● Source data
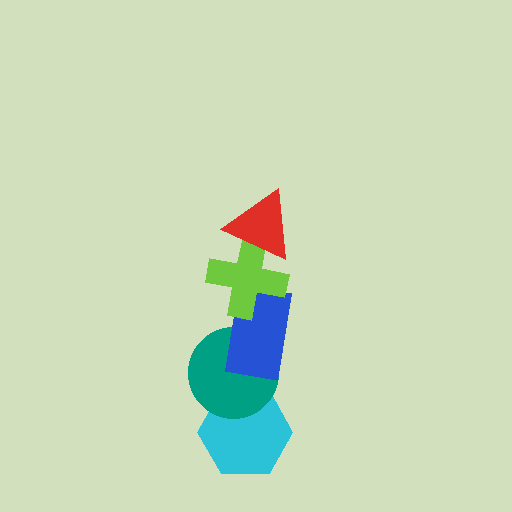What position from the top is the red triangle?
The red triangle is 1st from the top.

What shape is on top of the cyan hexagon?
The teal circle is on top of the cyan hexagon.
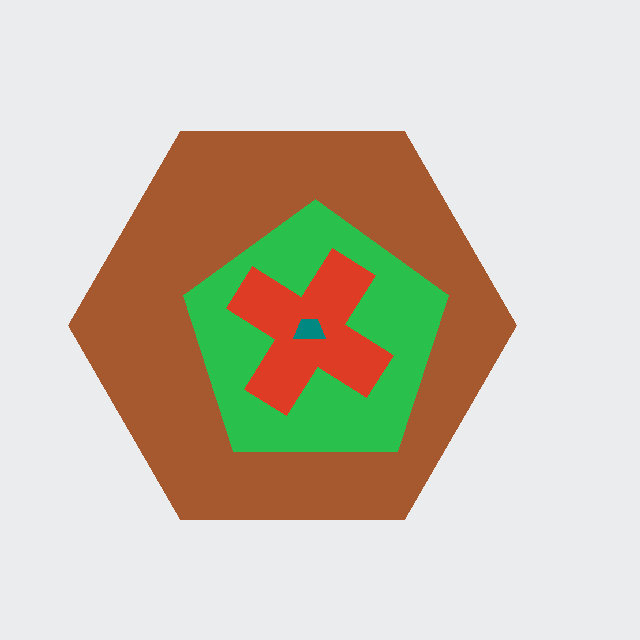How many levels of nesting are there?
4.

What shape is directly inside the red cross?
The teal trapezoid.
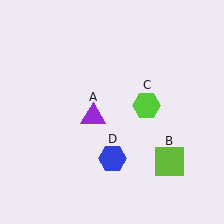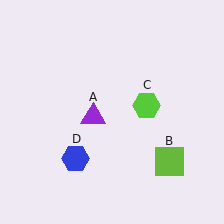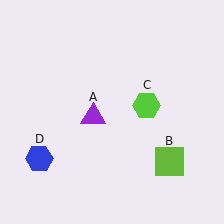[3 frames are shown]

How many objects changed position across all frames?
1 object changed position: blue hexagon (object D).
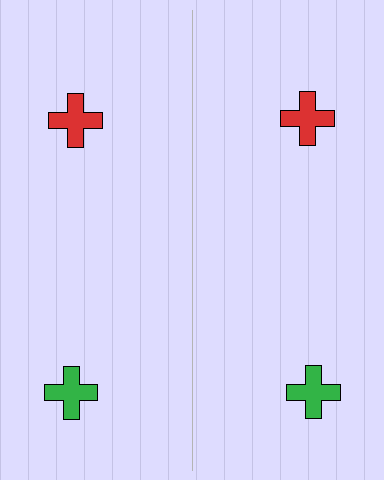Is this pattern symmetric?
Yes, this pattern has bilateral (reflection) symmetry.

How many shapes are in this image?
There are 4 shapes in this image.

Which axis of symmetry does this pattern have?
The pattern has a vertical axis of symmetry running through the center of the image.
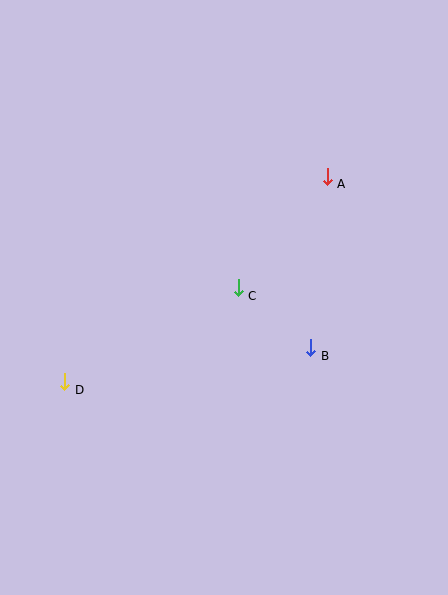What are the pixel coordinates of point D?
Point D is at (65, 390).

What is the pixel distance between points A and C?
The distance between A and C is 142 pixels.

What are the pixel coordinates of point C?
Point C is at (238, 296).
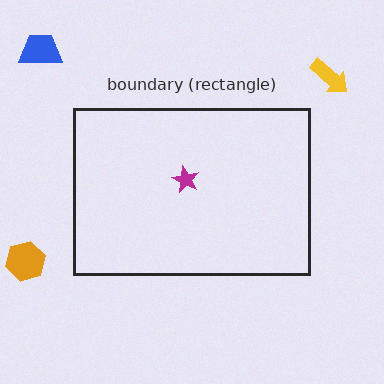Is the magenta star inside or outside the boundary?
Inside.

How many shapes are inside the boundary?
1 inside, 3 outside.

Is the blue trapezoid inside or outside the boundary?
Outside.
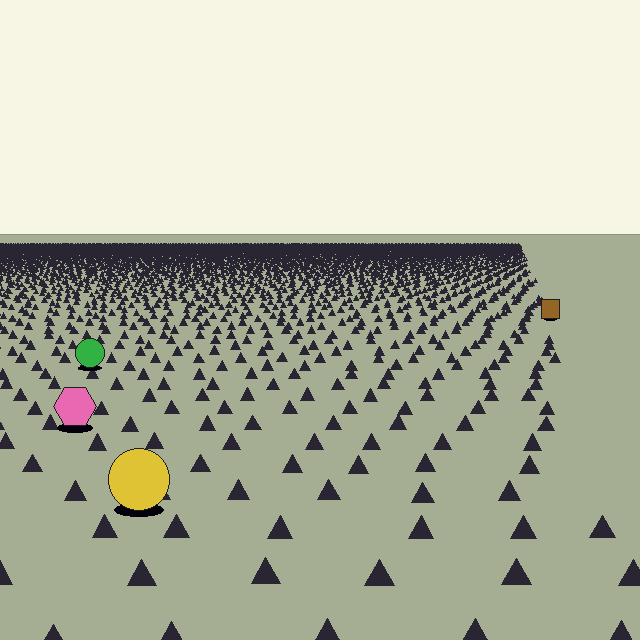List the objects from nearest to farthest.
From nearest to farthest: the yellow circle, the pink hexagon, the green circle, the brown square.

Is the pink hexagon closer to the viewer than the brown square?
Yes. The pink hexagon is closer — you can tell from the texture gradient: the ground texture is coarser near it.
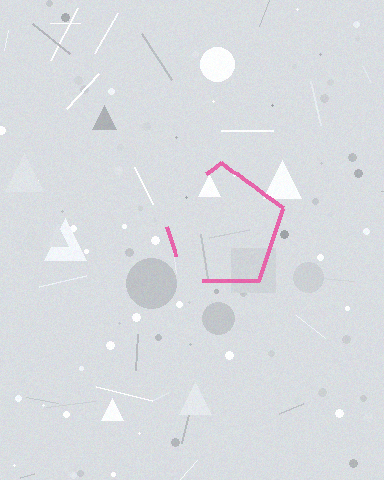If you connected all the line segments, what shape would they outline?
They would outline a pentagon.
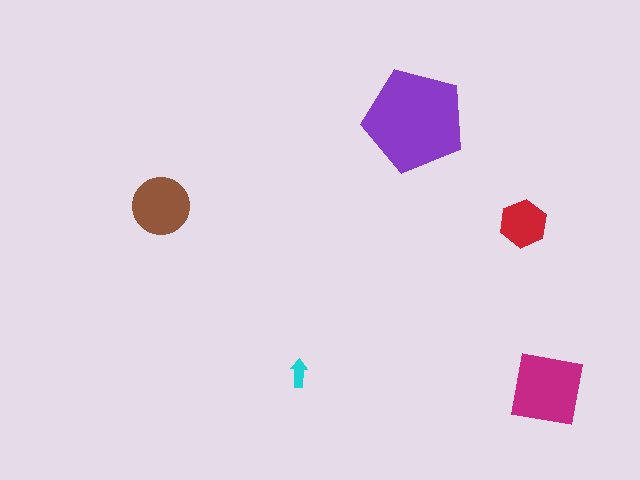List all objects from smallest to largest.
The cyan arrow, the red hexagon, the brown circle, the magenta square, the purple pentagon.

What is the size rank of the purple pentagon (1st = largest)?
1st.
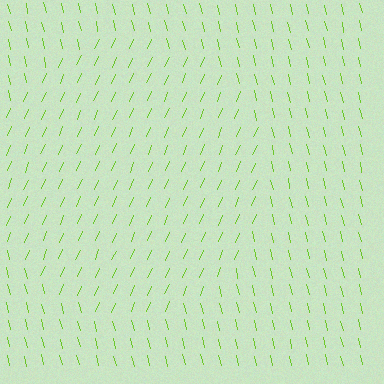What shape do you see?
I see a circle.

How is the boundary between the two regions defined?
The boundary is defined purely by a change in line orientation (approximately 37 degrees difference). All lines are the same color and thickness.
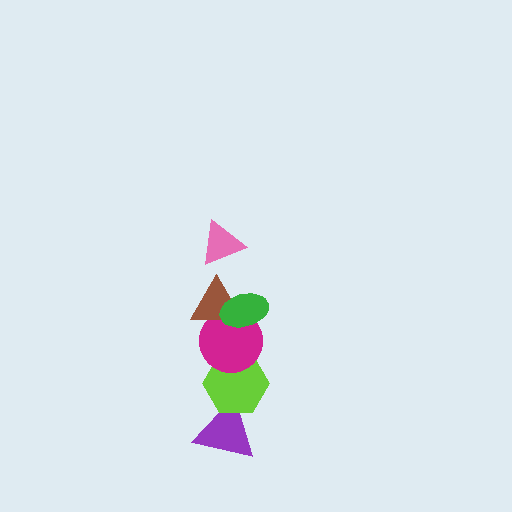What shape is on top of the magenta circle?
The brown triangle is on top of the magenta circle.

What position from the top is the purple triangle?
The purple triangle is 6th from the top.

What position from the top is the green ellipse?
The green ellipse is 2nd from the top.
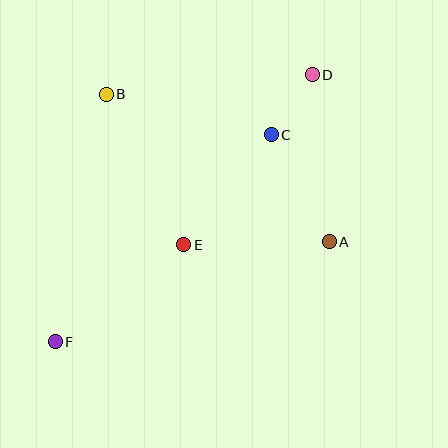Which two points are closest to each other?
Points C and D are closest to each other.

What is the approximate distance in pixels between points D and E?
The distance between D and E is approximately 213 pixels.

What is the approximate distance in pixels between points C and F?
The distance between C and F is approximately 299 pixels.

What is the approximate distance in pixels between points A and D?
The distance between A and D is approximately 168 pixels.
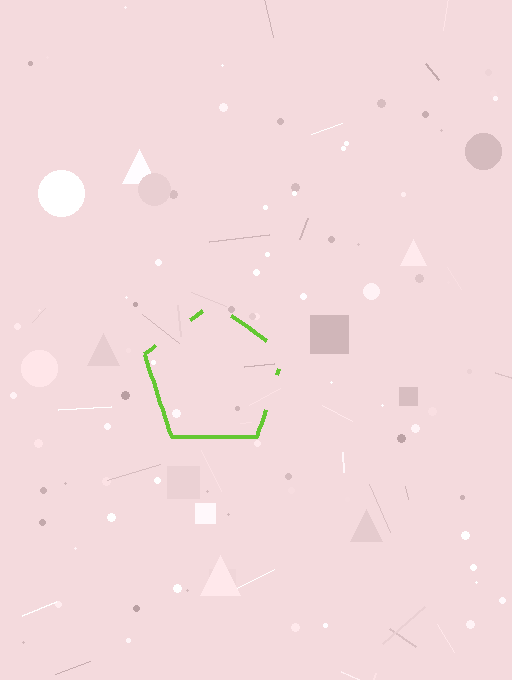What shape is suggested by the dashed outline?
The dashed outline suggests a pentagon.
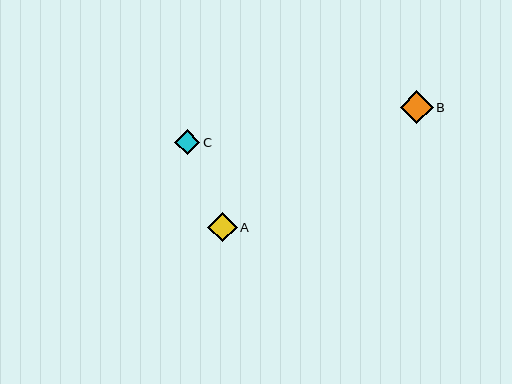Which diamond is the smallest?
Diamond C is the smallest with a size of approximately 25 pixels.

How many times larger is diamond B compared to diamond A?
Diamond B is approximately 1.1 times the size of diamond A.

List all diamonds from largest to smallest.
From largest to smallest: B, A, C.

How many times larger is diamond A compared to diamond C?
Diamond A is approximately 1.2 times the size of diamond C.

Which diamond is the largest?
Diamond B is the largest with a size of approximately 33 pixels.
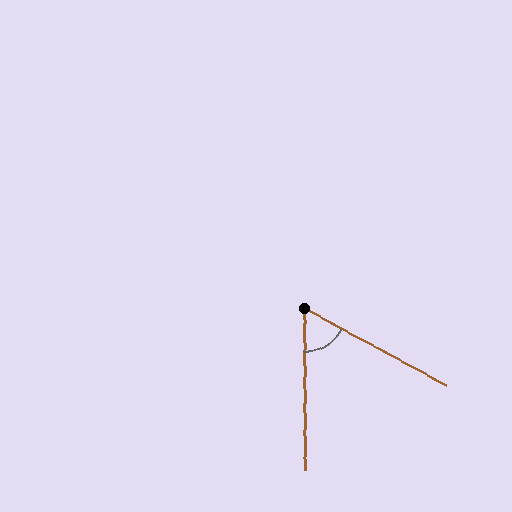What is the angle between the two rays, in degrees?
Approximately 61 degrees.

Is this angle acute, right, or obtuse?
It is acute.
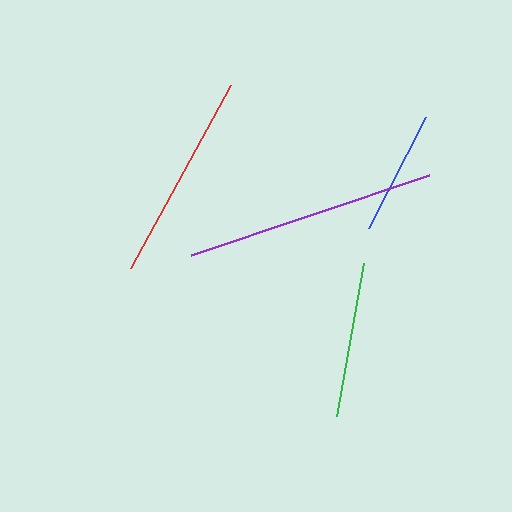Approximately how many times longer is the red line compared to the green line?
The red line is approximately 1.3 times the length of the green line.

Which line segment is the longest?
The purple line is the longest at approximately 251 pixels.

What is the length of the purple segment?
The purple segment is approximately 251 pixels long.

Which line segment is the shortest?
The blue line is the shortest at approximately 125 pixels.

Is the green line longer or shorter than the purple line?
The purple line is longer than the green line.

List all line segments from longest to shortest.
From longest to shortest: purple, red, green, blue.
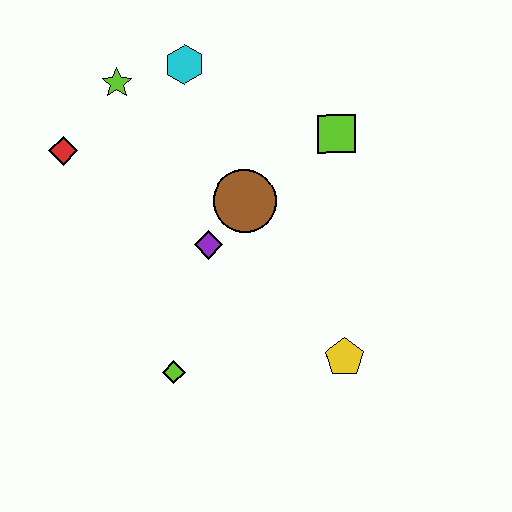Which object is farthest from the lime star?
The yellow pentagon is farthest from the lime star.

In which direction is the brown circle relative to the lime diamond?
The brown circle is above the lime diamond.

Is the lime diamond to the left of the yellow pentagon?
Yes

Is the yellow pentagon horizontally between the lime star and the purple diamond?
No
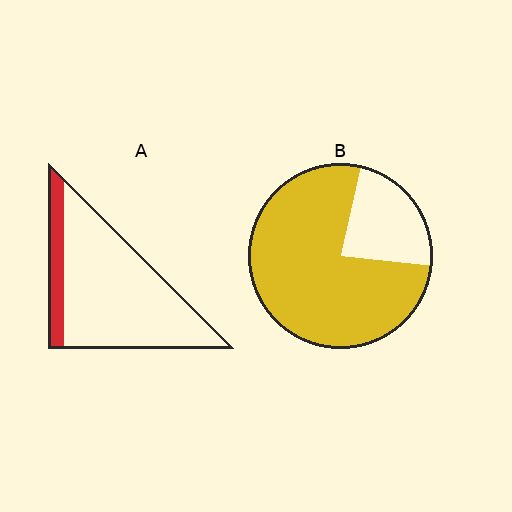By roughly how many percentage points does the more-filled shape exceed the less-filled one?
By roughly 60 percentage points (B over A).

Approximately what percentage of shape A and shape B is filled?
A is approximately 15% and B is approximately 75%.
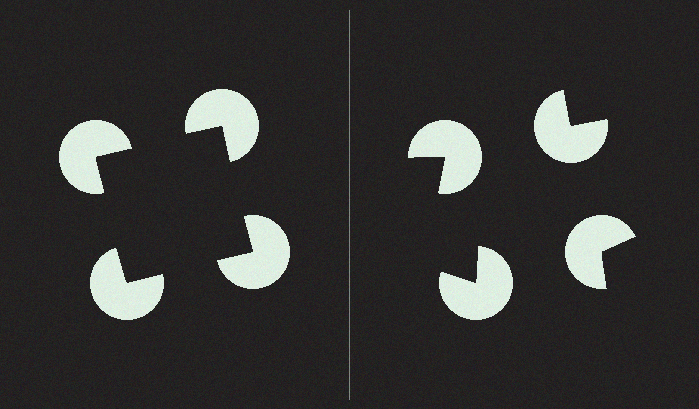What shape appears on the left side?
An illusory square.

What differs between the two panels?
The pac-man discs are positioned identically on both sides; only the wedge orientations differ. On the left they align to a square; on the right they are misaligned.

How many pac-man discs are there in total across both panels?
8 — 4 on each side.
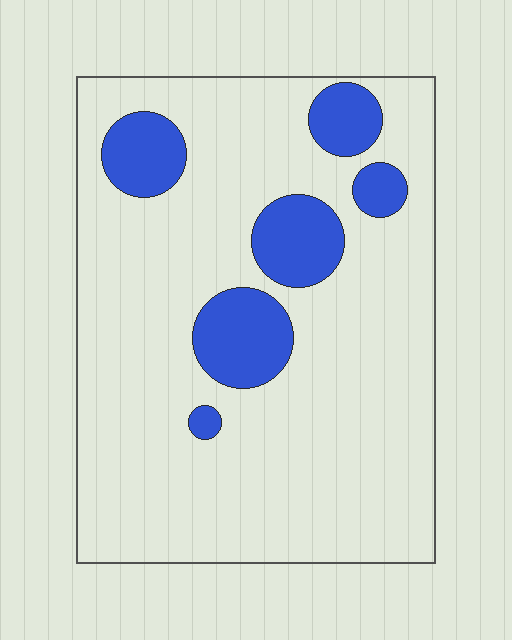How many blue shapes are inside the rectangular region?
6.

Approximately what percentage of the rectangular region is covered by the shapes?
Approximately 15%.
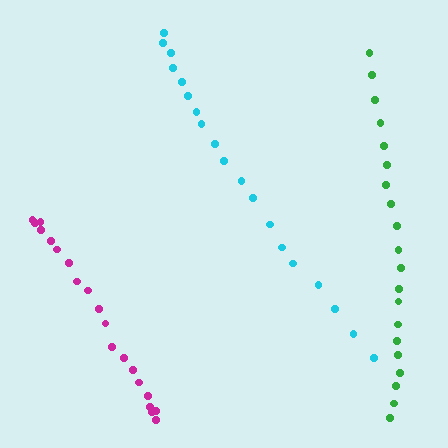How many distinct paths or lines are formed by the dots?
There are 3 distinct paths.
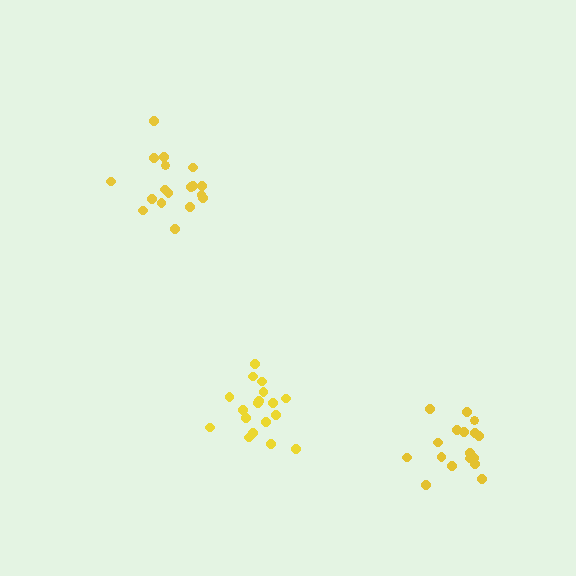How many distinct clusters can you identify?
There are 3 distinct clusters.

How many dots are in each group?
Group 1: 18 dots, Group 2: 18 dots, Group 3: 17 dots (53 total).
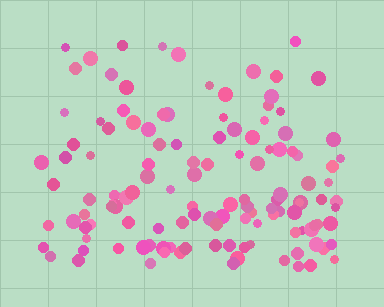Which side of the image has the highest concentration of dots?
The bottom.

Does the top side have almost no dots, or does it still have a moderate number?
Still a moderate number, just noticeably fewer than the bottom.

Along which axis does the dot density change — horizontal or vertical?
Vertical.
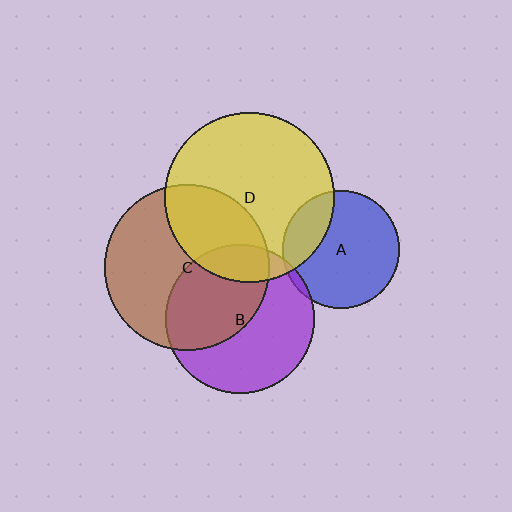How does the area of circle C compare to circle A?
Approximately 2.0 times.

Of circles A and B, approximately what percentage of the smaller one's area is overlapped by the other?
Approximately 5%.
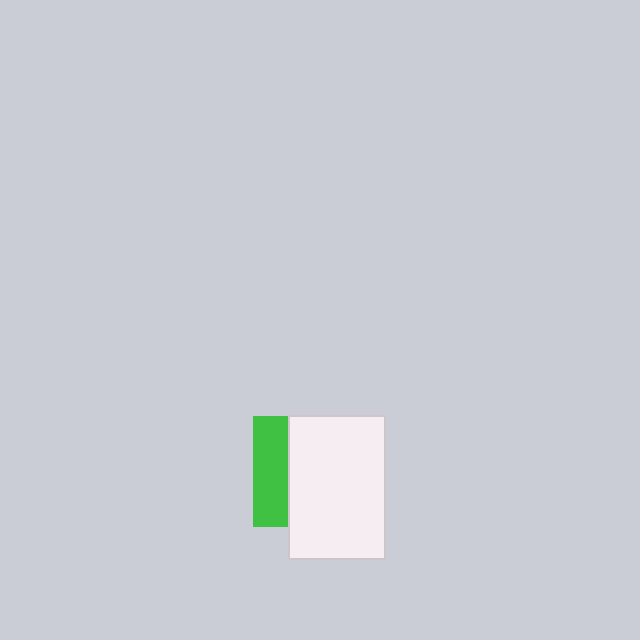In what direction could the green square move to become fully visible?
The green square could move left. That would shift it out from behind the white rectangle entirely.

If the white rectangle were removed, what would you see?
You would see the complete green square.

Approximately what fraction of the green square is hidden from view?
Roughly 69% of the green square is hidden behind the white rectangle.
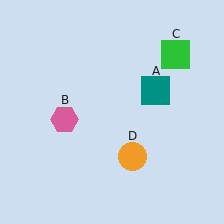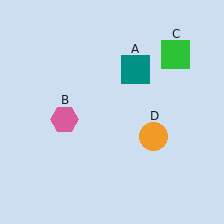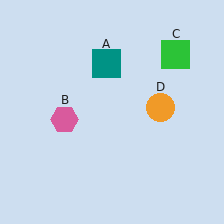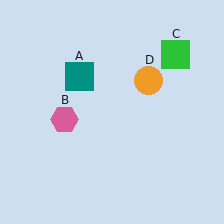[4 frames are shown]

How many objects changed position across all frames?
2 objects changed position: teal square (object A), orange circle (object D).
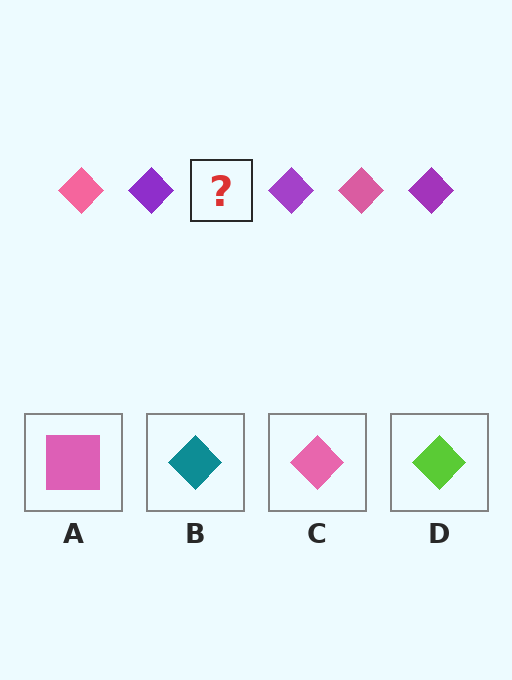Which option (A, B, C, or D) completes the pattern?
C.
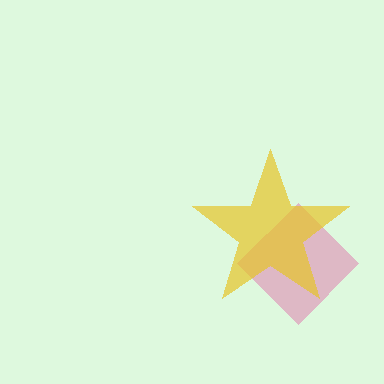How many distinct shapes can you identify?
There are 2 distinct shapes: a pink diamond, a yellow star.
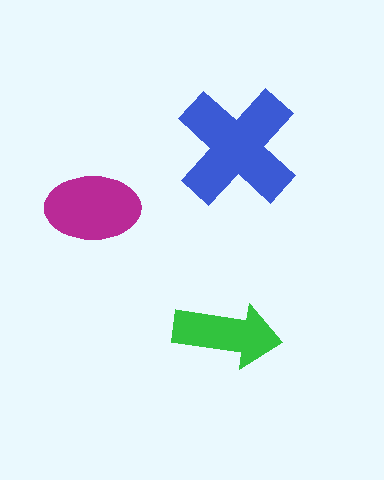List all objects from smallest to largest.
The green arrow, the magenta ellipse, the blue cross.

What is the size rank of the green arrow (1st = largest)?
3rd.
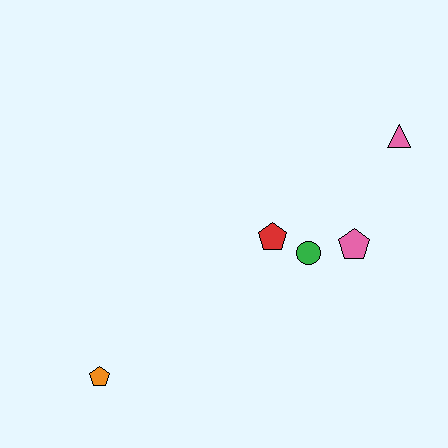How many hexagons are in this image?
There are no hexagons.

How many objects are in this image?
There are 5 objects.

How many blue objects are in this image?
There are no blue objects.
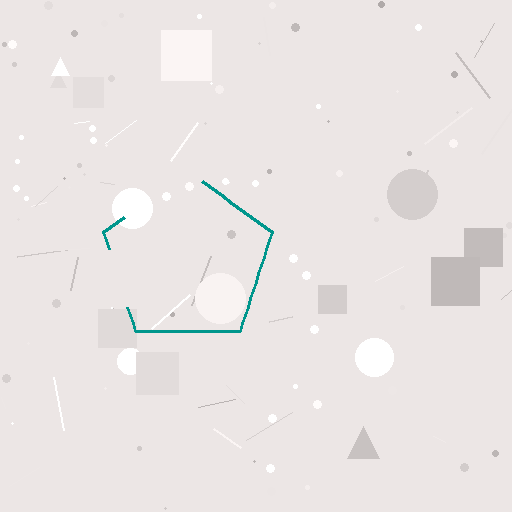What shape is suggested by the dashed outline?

● What you should do
Omit all pictures and write out, exactly, only the lines from the line containing "Which option (A, B, C, or" through the last line of the entries above.

● Finished exercise
Which option (A, B, C, or D) completes the pattern?
C.
How many distinct shapes can you identify?
There are 2 distinct shapes: a pink diamond, a yellow star.
List all objects from smallest to largest.
The green arrow, the magenta ellipse, the blue cross.

What is the size rank of the green arrow (1st = largest)?
3rd.
How many hexagons are in this image?
There are no hexagons.

How many objects are in this image?
There are 5 objects.

How many blue objects are in this image?
There are no blue objects.
What shape is suggested by the dashed outline?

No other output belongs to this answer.